Goal: Reproduce word for word the lines from the beginning of the entries to the line with "[Two images are shown]", both included, but none of the pictures.

Data listing:
========
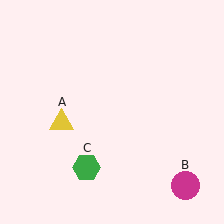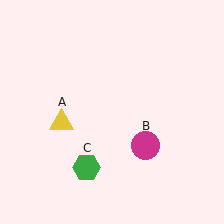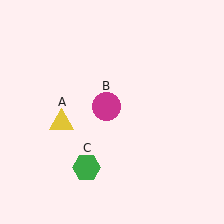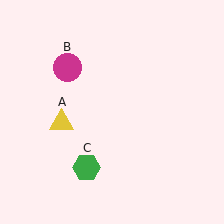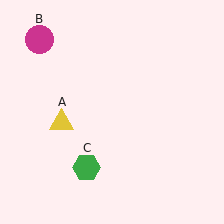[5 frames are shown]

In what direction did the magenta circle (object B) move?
The magenta circle (object B) moved up and to the left.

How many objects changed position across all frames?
1 object changed position: magenta circle (object B).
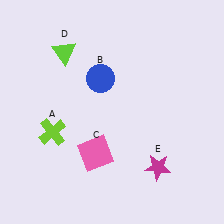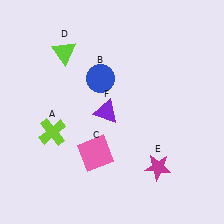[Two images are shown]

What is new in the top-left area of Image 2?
A purple triangle (F) was added in the top-left area of Image 2.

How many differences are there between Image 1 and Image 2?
There is 1 difference between the two images.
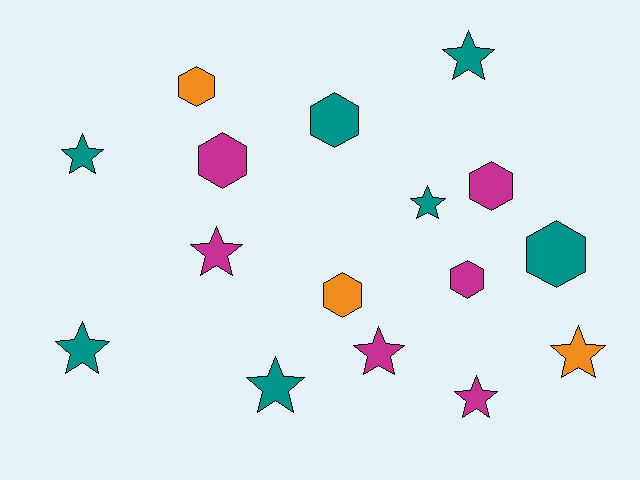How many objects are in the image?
There are 16 objects.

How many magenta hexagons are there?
There are 3 magenta hexagons.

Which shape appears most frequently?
Star, with 9 objects.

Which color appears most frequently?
Teal, with 7 objects.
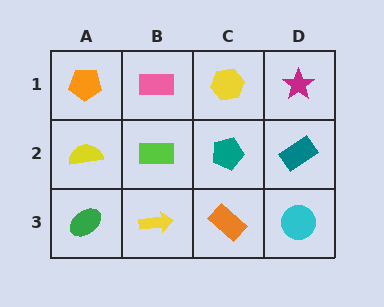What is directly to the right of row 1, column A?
A pink rectangle.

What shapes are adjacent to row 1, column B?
A lime rectangle (row 2, column B), an orange pentagon (row 1, column A), a yellow hexagon (row 1, column C).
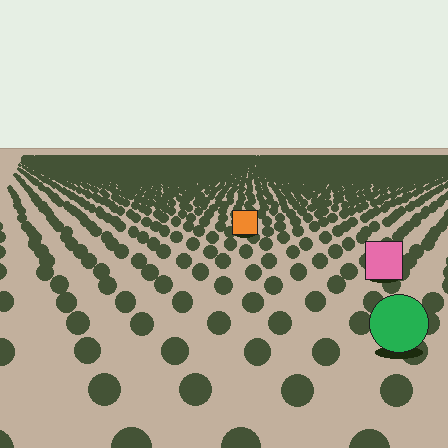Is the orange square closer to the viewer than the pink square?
No. The pink square is closer — you can tell from the texture gradient: the ground texture is coarser near it.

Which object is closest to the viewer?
The green circle is closest. The texture marks near it are larger and more spread out.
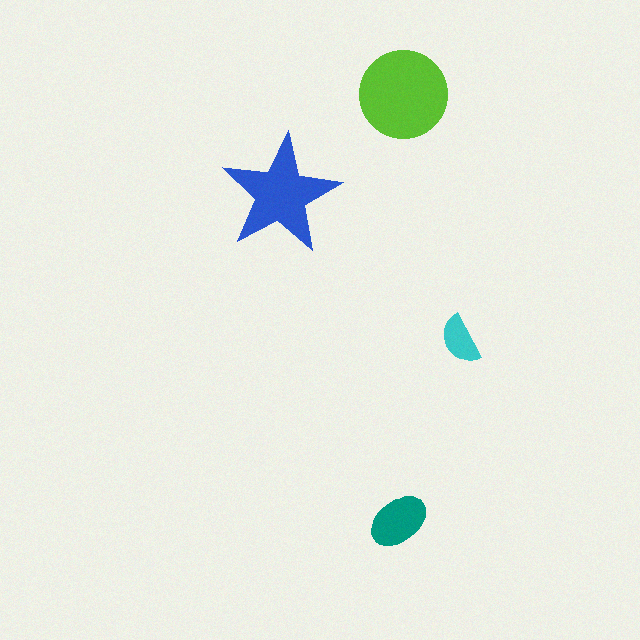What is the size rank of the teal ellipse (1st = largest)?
3rd.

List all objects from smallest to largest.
The cyan semicircle, the teal ellipse, the blue star, the lime circle.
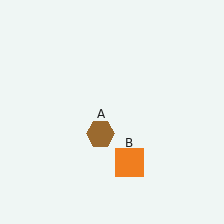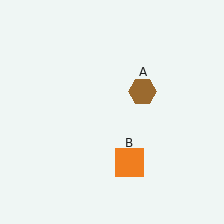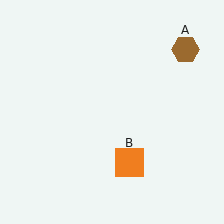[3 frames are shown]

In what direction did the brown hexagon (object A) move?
The brown hexagon (object A) moved up and to the right.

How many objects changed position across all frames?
1 object changed position: brown hexagon (object A).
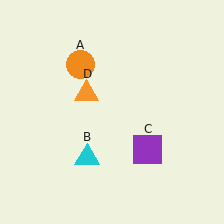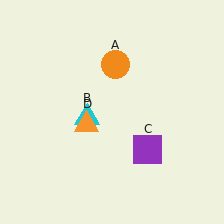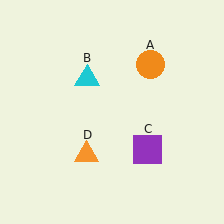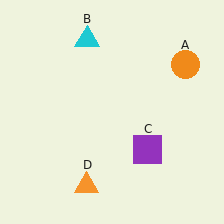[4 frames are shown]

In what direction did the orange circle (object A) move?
The orange circle (object A) moved right.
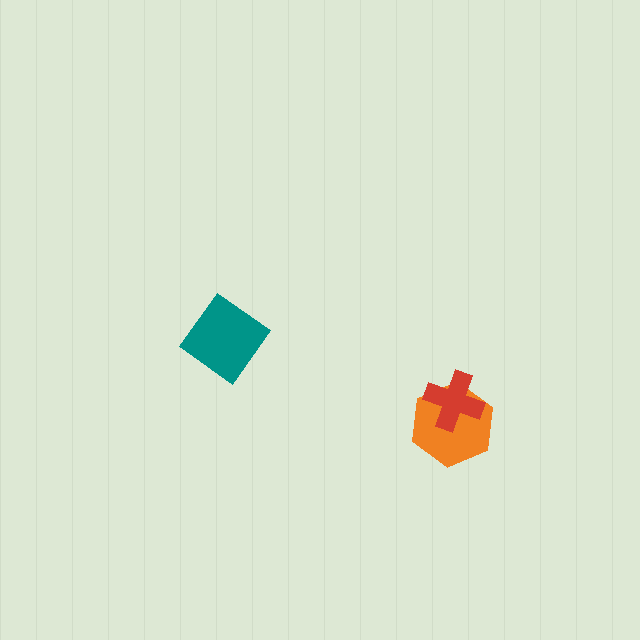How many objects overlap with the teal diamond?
0 objects overlap with the teal diamond.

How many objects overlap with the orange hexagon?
1 object overlaps with the orange hexagon.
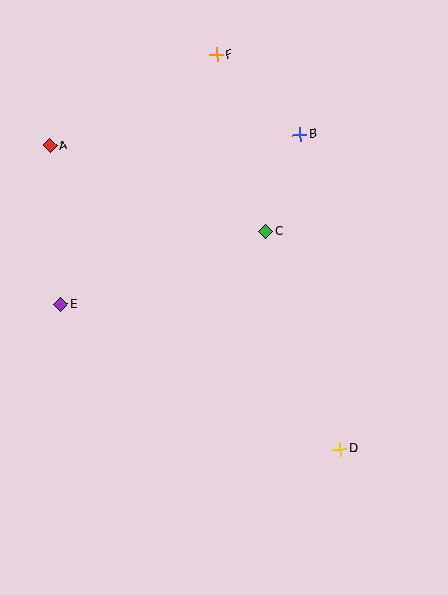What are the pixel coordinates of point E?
Point E is at (61, 305).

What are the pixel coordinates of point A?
Point A is at (50, 146).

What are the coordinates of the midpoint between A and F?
The midpoint between A and F is at (133, 100).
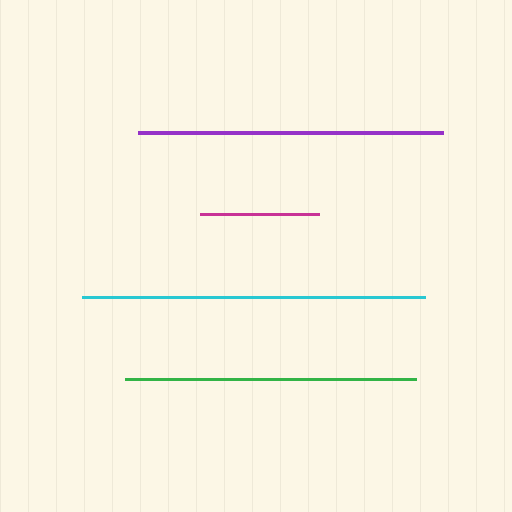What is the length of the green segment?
The green segment is approximately 291 pixels long.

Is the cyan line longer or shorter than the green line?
The cyan line is longer than the green line.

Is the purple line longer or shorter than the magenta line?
The purple line is longer than the magenta line.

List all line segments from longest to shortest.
From longest to shortest: cyan, purple and green (about equal), magenta.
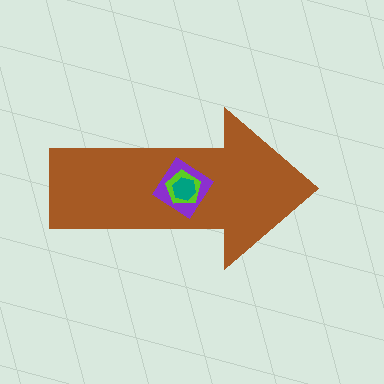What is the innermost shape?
The teal hexagon.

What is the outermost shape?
The brown arrow.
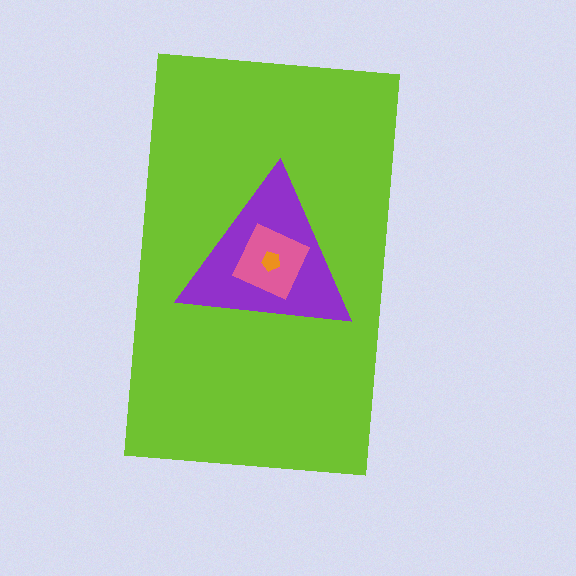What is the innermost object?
The orange pentagon.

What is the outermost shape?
The lime rectangle.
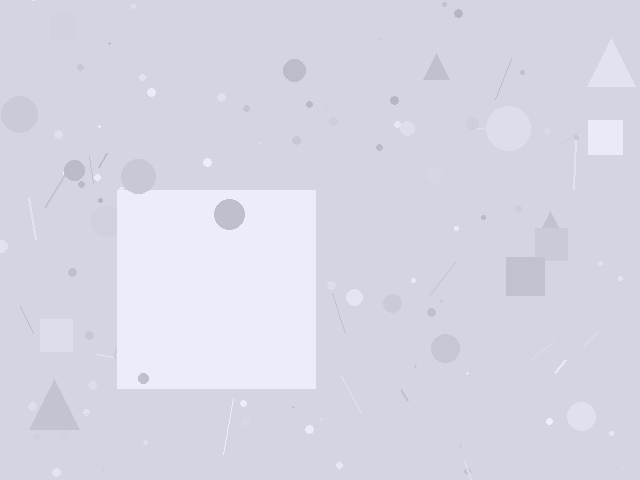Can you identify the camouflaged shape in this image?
The camouflaged shape is a square.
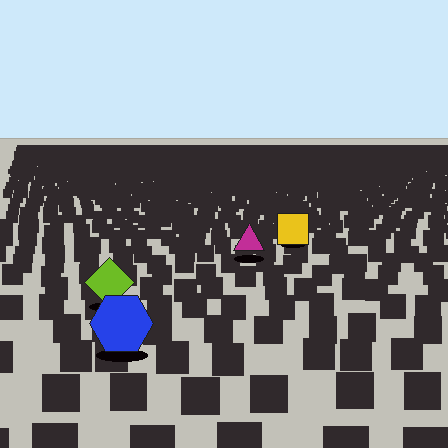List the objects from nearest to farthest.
From nearest to farthest: the blue hexagon, the lime diamond, the magenta triangle, the yellow square.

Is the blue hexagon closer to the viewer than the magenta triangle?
Yes. The blue hexagon is closer — you can tell from the texture gradient: the ground texture is coarser near it.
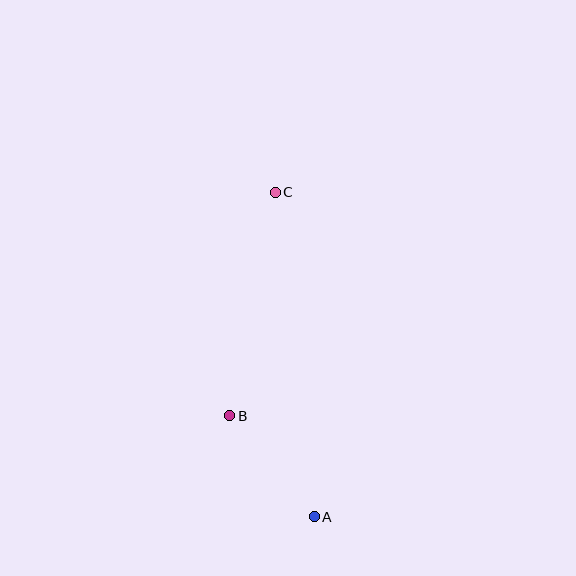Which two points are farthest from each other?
Points A and C are farthest from each other.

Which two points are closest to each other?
Points A and B are closest to each other.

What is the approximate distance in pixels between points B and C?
The distance between B and C is approximately 228 pixels.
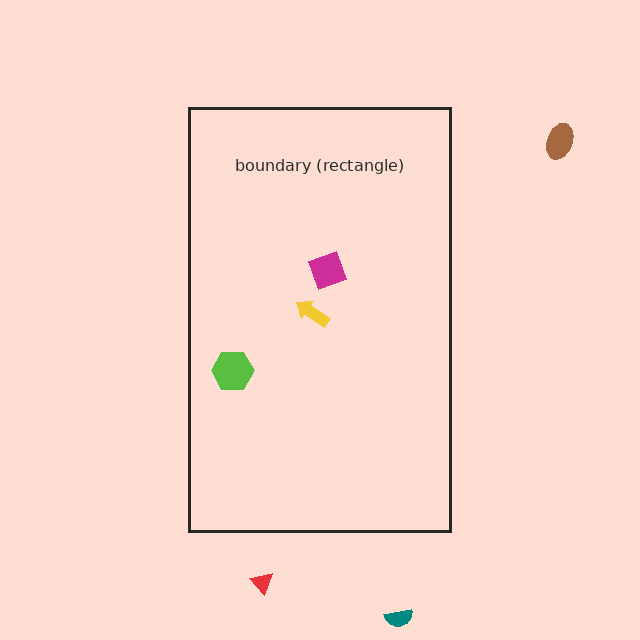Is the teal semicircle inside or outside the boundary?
Outside.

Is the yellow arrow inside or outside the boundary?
Inside.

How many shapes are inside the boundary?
3 inside, 3 outside.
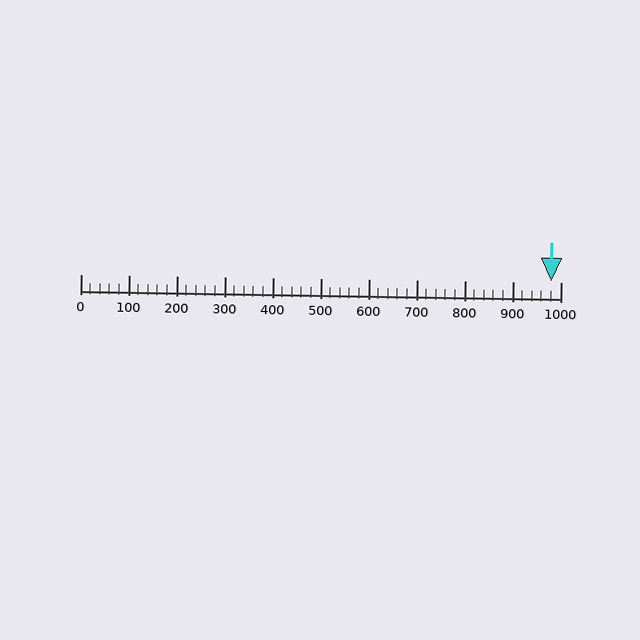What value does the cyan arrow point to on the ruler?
The cyan arrow points to approximately 980.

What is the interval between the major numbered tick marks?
The major tick marks are spaced 100 units apart.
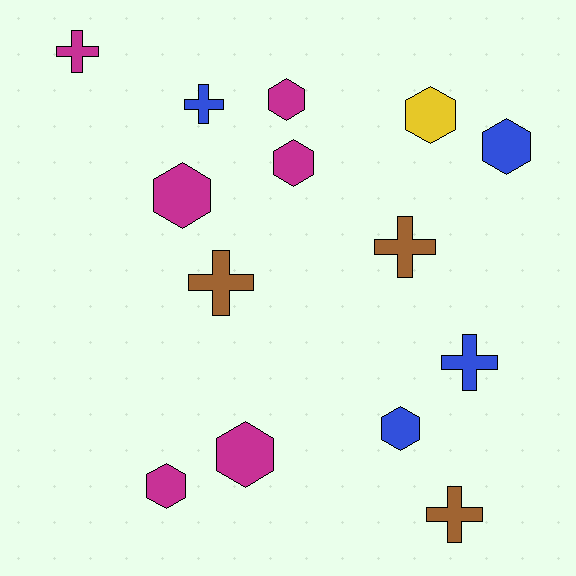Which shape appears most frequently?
Hexagon, with 8 objects.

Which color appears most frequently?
Magenta, with 6 objects.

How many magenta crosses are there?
There is 1 magenta cross.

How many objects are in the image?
There are 14 objects.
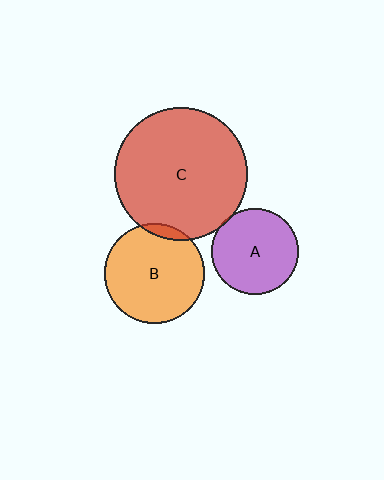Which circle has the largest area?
Circle C (red).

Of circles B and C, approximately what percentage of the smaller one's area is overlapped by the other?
Approximately 5%.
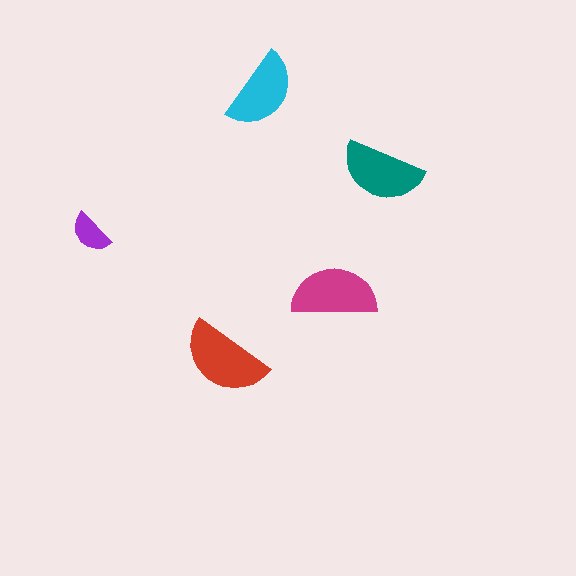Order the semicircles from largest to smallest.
the red one, the magenta one, the teal one, the cyan one, the purple one.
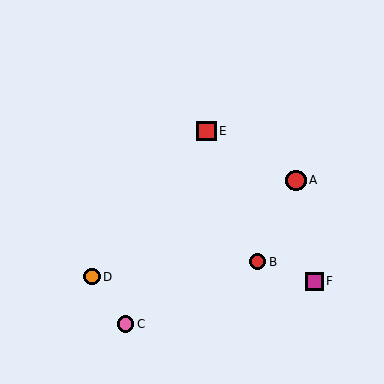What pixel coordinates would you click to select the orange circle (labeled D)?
Click at (92, 277) to select the orange circle D.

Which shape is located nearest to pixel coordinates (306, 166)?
The red circle (labeled A) at (296, 180) is nearest to that location.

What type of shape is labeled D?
Shape D is an orange circle.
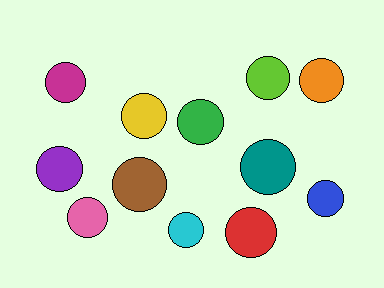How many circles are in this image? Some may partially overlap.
There are 12 circles.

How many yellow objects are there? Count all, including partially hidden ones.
There is 1 yellow object.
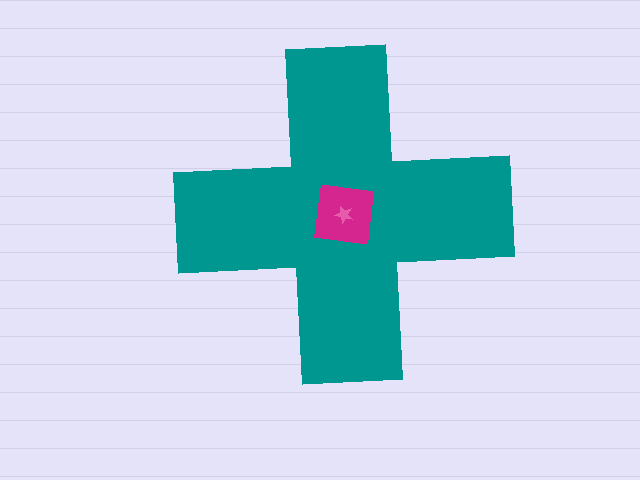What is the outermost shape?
The teal cross.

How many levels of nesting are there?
3.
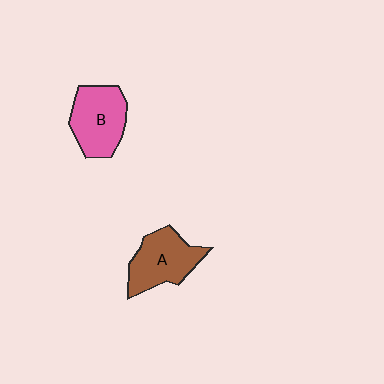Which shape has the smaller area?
Shape A (brown).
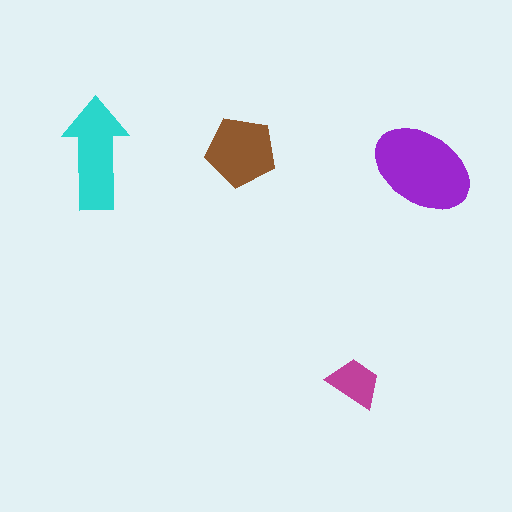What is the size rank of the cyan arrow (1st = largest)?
2nd.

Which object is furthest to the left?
The cyan arrow is leftmost.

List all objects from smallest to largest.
The magenta trapezoid, the brown pentagon, the cyan arrow, the purple ellipse.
========
Task answer:
[5 frames are shown]

In what direction did the magenta circle (object B) move?
The magenta circle (object B) moved up and to the left.

How many objects changed position across all frames?
1 object changed position: magenta circle (object B).
[Two images are shown]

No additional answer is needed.